◆ EXERCISE TASK: Working from the entries that follow, transcribe exactly and only the lines from the one with "[3 frames are shown]" through the last, pictures excluded.

[Collection entries]
* * *
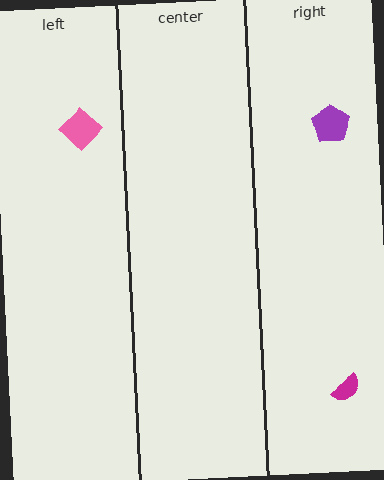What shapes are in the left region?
The pink diamond.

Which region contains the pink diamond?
The left region.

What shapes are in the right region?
The purple pentagon, the magenta semicircle.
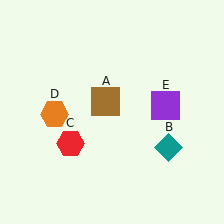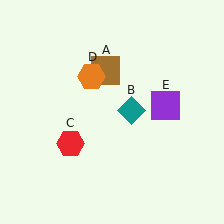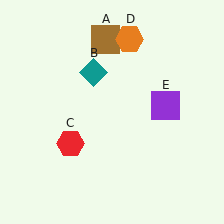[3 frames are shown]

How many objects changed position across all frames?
3 objects changed position: brown square (object A), teal diamond (object B), orange hexagon (object D).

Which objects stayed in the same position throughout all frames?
Red hexagon (object C) and purple square (object E) remained stationary.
* * *
◆ THE RESPONSE:
[3 frames are shown]

How many objects changed position across all frames?
3 objects changed position: brown square (object A), teal diamond (object B), orange hexagon (object D).

Which objects stayed in the same position throughout all frames?
Red hexagon (object C) and purple square (object E) remained stationary.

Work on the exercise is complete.